• Given problem:
Every record below should be transcribed exactly. Omit the images.
=== Data excerpts ===
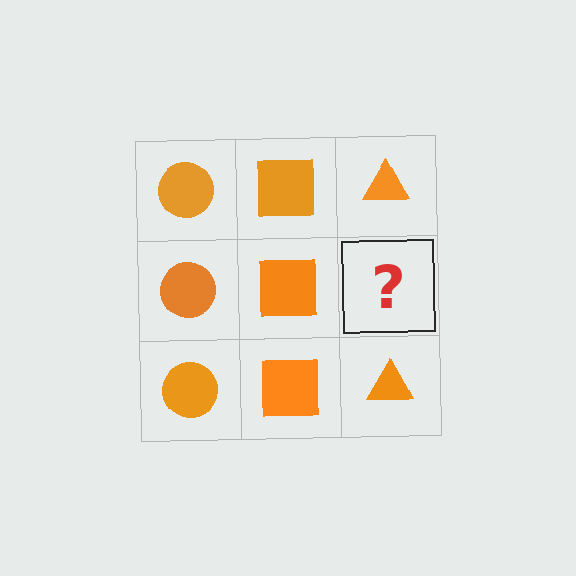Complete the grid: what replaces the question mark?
The question mark should be replaced with an orange triangle.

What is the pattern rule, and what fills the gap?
The rule is that each column has a consistent shape. The gap should be filled with an orange triangle.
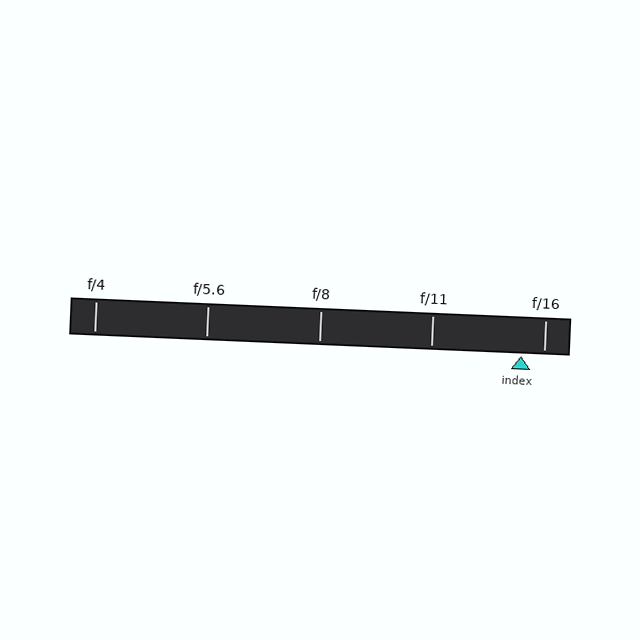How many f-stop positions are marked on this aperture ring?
There are 5 f-stop positions marked.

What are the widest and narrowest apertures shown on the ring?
The widest aperture shown is f/4 and the narrowest is f/16.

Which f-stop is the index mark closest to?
The index mark is closest to f/16.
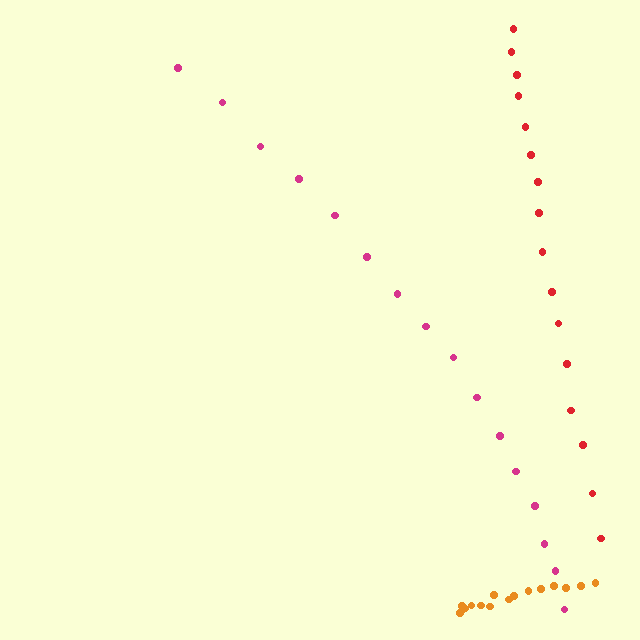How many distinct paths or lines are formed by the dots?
There are 3 distinct paths.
===
• Output for this exercise:
Complete the grid: what replaces the question mark?
The question mark should be replaced with an orange triangle.

What is the pattern rule, and what fills the gap?
The rule is that each column has a consistent shape. The gap should be filled with an orange triangle.
How many f-stop positions are marked on this aperture ring?
There are 5 f-stop positions marked.

What are the widest and narrowest apertures shown on the ring?
The widest aperture shown is f/4 and the narrowest is f/16.

Which f-stop is the index mark closest to?
The index mark is closest to f/16.
How many distinct paths or lines are formed by the dots?
There are 3 distinct paths.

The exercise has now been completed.